What you are asked to do – For the material that follows, return exactly the lines from the one with "Is the green" through the one with "Which objects are", both ends included.

Items –

┄┄┄┄┄┄┄┄┄┄┄┄┄┄┄┄┄┄┄┄

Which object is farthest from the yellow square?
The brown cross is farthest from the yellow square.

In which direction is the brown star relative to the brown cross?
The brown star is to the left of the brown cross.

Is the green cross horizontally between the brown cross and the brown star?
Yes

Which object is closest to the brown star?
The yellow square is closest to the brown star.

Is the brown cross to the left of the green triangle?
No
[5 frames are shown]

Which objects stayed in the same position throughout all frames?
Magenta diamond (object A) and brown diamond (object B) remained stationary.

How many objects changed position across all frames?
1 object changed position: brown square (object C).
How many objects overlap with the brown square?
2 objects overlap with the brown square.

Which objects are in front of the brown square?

┄┄┄┄┄┄┄┄┄┄┄┄┄┄┄┄┄┄┄┄

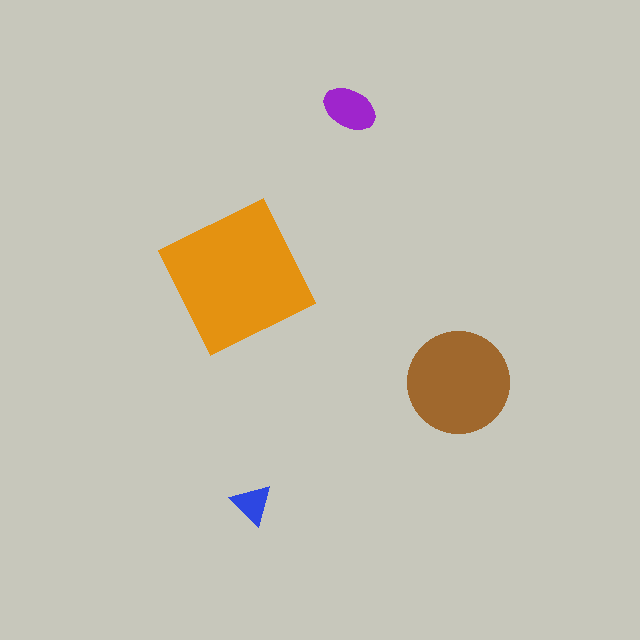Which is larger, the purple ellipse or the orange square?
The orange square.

┄┄┄┄┄┄┄┄┄┄┄┄┄┄┄┄┄┄┄┄

Full output –
Is the green cross horizontally between the brown cross and the brown star?
Yes

Which object is closest to the brown star?
The yellow square is closest to the brown star.

Is the brown cross to the left of the green triangle?
No
[5 frames are shown]

Which objects stayed in the same position throughout all frames?
Magenta diamond (object A) and brown diamond (object B) remained stationary.

How many objects changed position across all frames?
1 object changed position: brown square (object C).
How many objects overlap with the brown square?
2 objects overlap with the brown square.

Which objects are in front of the brown square?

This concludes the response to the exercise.